• [WRITTEN TASK]: Write every line out verbatim and omit the pictures.

(Data entries)

════════════════════

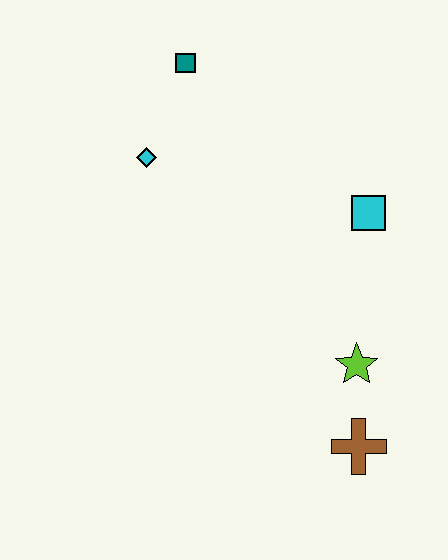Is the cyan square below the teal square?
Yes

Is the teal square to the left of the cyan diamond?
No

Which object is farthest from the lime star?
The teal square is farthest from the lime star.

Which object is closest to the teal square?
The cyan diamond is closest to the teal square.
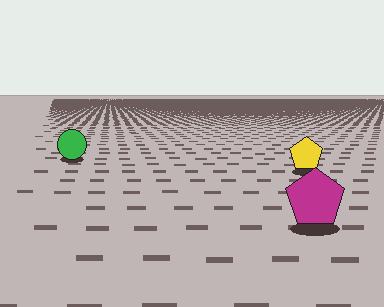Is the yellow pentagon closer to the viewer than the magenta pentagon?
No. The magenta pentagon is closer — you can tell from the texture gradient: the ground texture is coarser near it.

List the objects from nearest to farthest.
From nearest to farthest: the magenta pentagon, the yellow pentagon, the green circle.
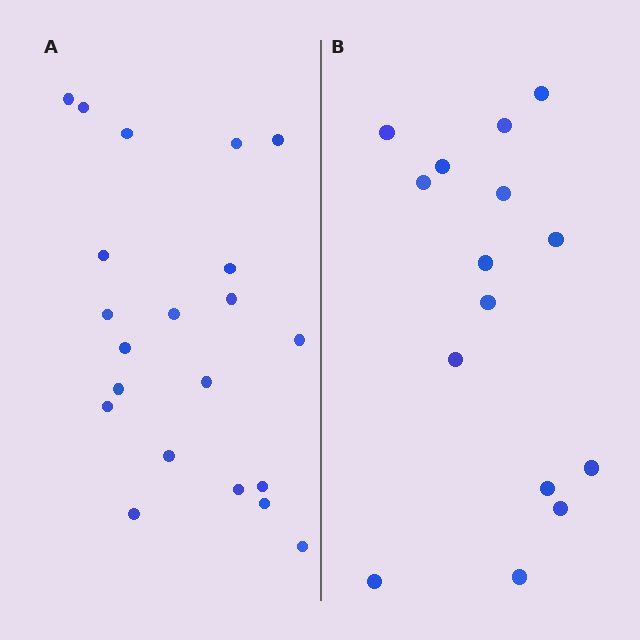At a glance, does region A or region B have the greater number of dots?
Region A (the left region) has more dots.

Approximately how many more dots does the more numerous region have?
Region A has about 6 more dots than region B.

════════════════════

• [EXPECTED ANSWER]:
Is the cyan square below the teal square?
Yes

Is the teal square to the left of the cyan diamond?
No

Which object is farthest from the lime star?
The teal square is farthest from the lime star.

Which object is closest to the teal square?
The cyan diamond is closest to the teal square.
Is the yellow pentagon closer to the viewer than the magenta pentagon?
No. The magenta pentagon is closer — you can tell from the texture gradient: the ground texture is coarser near it.

List the objects from nearest to farthest.
From nearest to farthest: the magenta pentagon, the yellow pentagon, the green circle.
At a glance, does region A or region B have the greater number of dots?
Region A (the left region) has more dots.

Approximately how many more dots does the more numerous region have?
Region A has about 6 more dots than region B.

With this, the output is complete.